━━━ LISTED ENTRIES ━━━

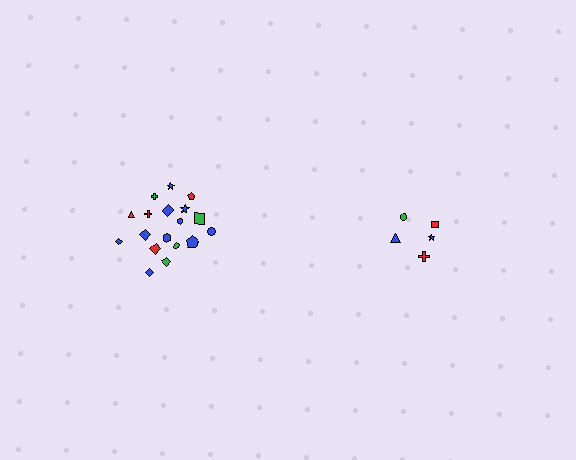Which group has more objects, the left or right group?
The left group.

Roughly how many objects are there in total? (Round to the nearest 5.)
Roughly 25 objects in total.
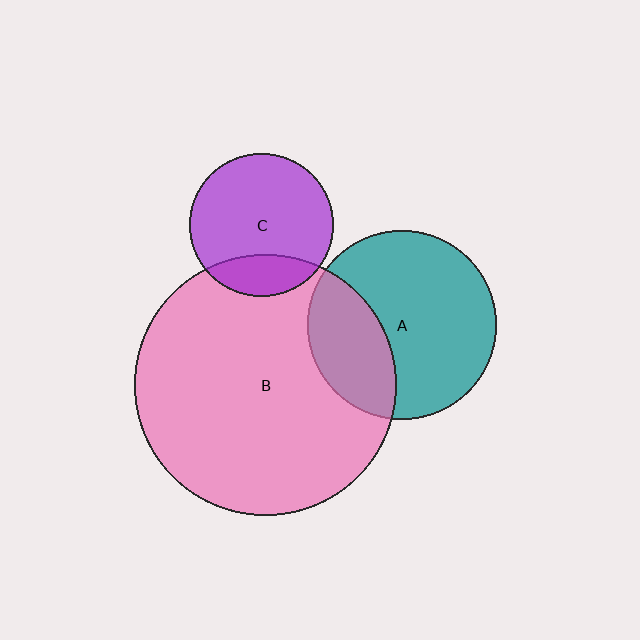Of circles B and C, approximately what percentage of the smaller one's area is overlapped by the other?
Approximately 20%.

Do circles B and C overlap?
Yes.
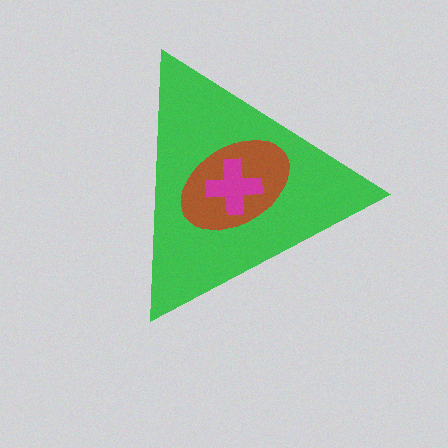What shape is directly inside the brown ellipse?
The magenta cross.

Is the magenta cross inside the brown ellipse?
Yes.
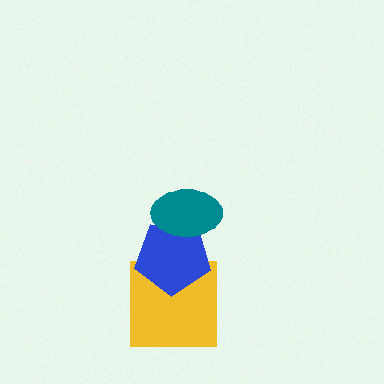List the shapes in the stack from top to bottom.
From top to bottom: the teal ellipse, the blue pentagon, the yellow square.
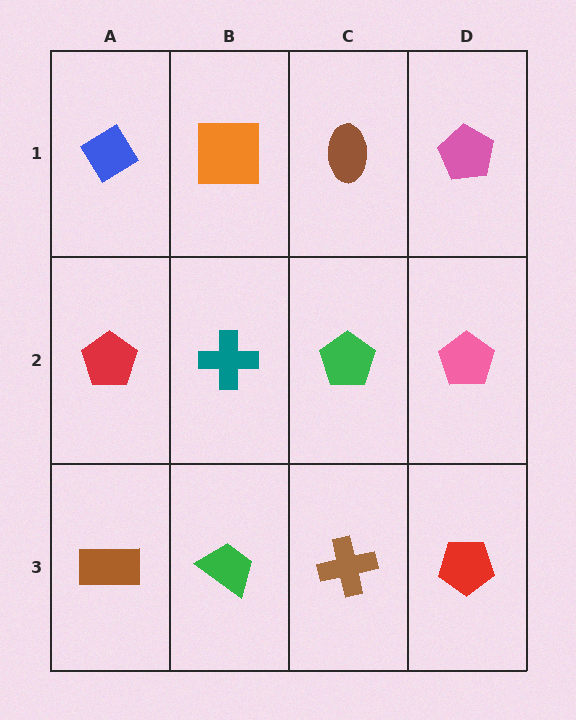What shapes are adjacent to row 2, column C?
A brown ellipse (row 1, column C), a brown cross (row 3, column C), a teal cross (row 2, column B), a pink pentagon (row 2, column D).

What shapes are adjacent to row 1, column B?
A teal cross (row 2, column B), a blue diamond (row 1, column A), a brown ellipse (row 1, column C).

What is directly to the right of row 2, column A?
A teal cross.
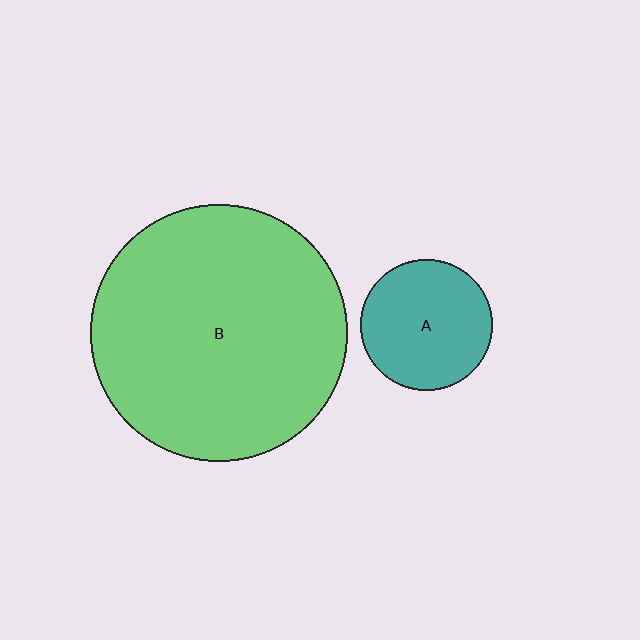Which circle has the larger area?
Circle B (green).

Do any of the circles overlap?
No, none of the circles overlap.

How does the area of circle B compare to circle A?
Approximately 3.8 times.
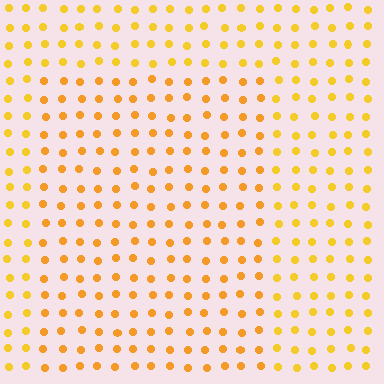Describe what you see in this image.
The image is filled with small yellow elements in a uniform arrangement. A rectangle-shaped region is visible where the elements are tinted to a slightly different hue, forming a subtle color boundary.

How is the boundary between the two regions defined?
The boundary is defined purely by a slight shift in hue (about 15 degrees). Spacing, size, and orientation are identical on both sides.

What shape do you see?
I see a rectangle.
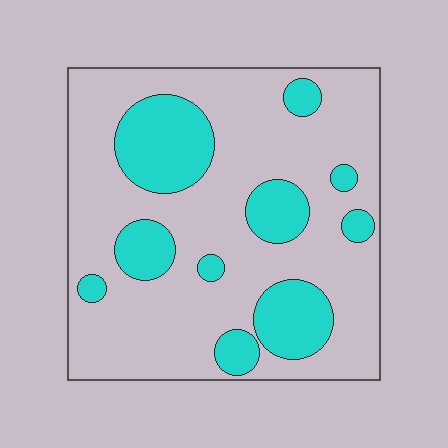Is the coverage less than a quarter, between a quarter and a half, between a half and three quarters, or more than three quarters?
Between a quarter and a half.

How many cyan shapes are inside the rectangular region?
10.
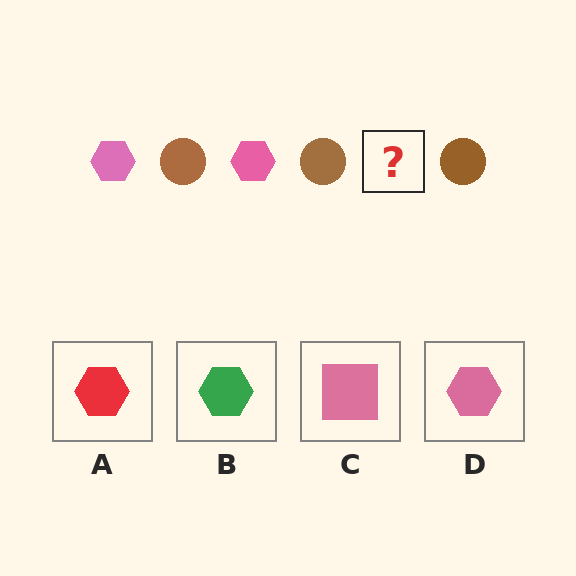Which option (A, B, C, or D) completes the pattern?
D.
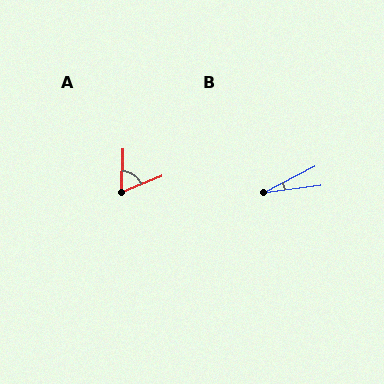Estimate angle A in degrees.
Approximately 66 degrees.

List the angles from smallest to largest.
B (19°), A (66°).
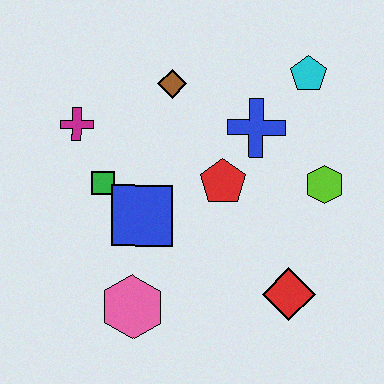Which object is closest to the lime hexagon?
The blue cross is closest to the lime hexagon.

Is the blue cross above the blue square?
Yes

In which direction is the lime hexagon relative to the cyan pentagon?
The lime hexagon is below the cyan pentagon.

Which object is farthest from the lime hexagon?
The magenta cross is farthest from the lime hexagon.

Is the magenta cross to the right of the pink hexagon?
No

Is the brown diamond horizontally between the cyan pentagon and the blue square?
Yes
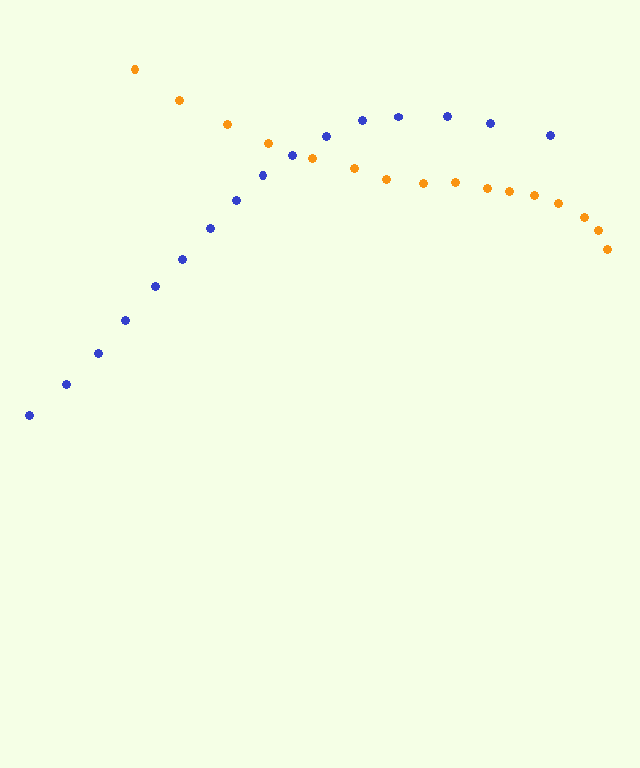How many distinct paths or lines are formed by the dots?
There are 2 distinct paths.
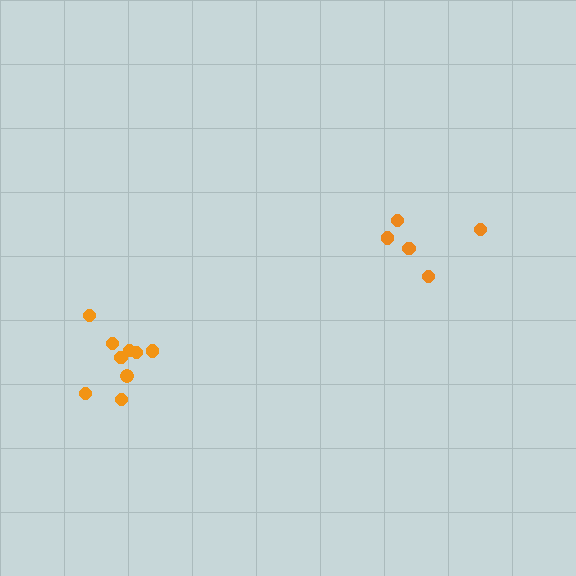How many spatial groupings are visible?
There are 2 spatial groupings.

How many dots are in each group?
Group 1: 9 dots, Group 2: 5 dots (14 total).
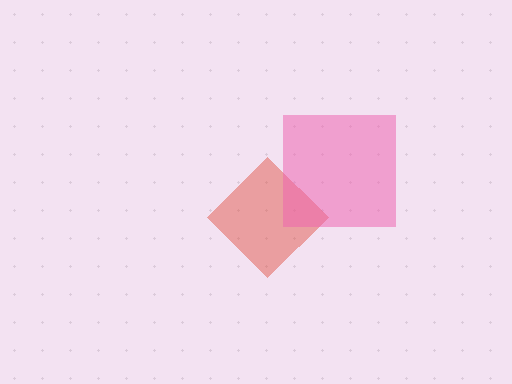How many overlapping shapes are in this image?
There are 2 overlapping shapes in the image.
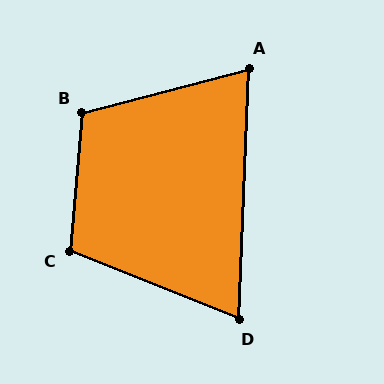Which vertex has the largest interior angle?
B, at approximately 109 degrees.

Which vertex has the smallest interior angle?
D, at approximately 71 degrees.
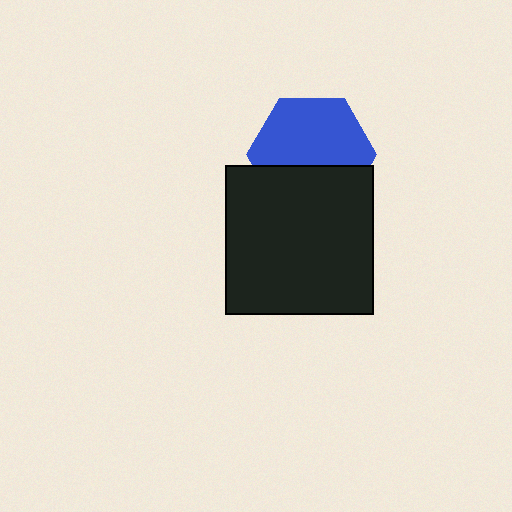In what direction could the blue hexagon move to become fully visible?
The blue hexagon could move up. That would shift it out from behind the black square entirely.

━━━

→ **STATED GOAL**: Omit every picture, then repeat the remaining data exactly as it appears above.

→ **PROBLEM SOLUTION**:
Which group has more objects, the left or right group?
The left group.

Roughly how many objects are there in total? (Round to the nearest 5.)
Roughly 25 objects in total.
Of circles B and C, approximately what percentage of the smaller one's area is overlapped by the other?
Approximately 20%.

Do circles B and C overlap?
Yes.
What shape is directly inside the brown ellipse?
The magenta cross.

Is the magenta cross inside the brown ellipse?
Yes.
List the shapes in the stack from top to bottom.
From top to bottom: the teal ellipse, the blue pentagon, the yellow square.
What shapes are adjacent to row 2, column C?
A brown ellipse (row 1, column C), a brown cross (row 3, column C), a teal cross (row 2, column B), a pink pentagon (row 2, column D).

What shapes are adjacent to row 1, column B?
A teal cross (row 2, column B), a blue diamond (row 1, column A), a brown ellipse (row 1, column C).

What is directly to the right of row 2, column A?
A teal cross.
Which circle has the larger area?
Circle B (green).

Do any of the circles overlap?
No, none of the circles overlap.

How does the area of circle B compare to circle A?
Approximately 3.8 times.
Describe what you see in this image.
The image is filled with small yellow elements in a uniform arrangement. A rectangle-shaped region is visible where the elements are tinted to a slightly different hue, forming a subtle color boundary.

How is the boundary between the two regions defined?
The boundary is defined purely by a slight shift in hue (about 15 degrees). Spacing, size, and orientation are identical on both sides.

What shape do you see?
I see a rectangle.
Is the coverage less than a quarter, between a quarter and a half, between a half and three quarters, or more than three quarters?
Between a quarter and a half.

How many cyan shapes are inside the rectangular region?
10.
Which option (A, B, C, or D) completes the pattern?
D.
Estimate angle A in degrees.
Approximately 66 degrees.

List the angles from smallest to largest.
B (19°), A (66°).
Which object is closest to the lime hexagon?
The blue cross is closest to the lime hexagon.

Is the blue cross above the blue square?
Yes

In which direction is the lime hexagon relative to the cyan pentagon?
The lime hexagon is below the cyan pentagon.

Which object is farthest from the lime hexagon?
The magenta cross is farthest from the lime hexagon.

Is the magenta cross to the right of the pink hexagon?
No

Is the brown diamond horizontally between the cyan pentagon and the blue square?
Yes
How many distinct paths or lines are formed by the dots?
There are 2 distinct paths.
How many spatial groupings are visible?
There are 2 spatial groupings.

How many dots are in each group?
Group 1: 9 dots, Group 2: 5 dots (14 total).
How many overlapping shapes are in this image?
There are 2 overlapping shapes in the image.
Which vertex has the largest interior angle?
B, at approximately 109 degrees.

Which vertex has the smallest interior angle?
D, at approximately 71 degrees.
In what direction could the blue hexagon move to become fully visible?
The blue hexagon could move up. That would shift it out from behind the black square entirely.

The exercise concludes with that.